#### Data excerpts
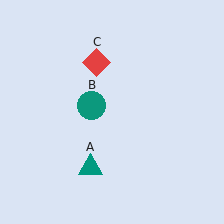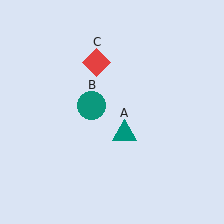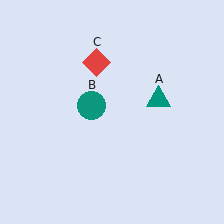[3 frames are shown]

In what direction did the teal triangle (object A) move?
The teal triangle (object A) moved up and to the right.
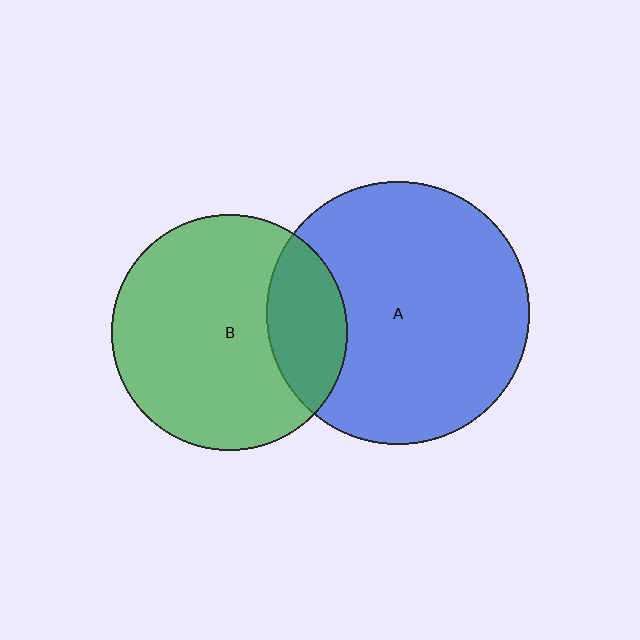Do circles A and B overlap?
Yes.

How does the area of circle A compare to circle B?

#### Stated task
Take the listing and print it again exactly, but without any pictures.

#### Reply
[3 frames are shown]

In what direction did the teal triangle (object A) move?
The teal triangle (object A) moved up and to the right.
Do circles A and B overlap?
Yes.

How does the area of circle A compare to circle B?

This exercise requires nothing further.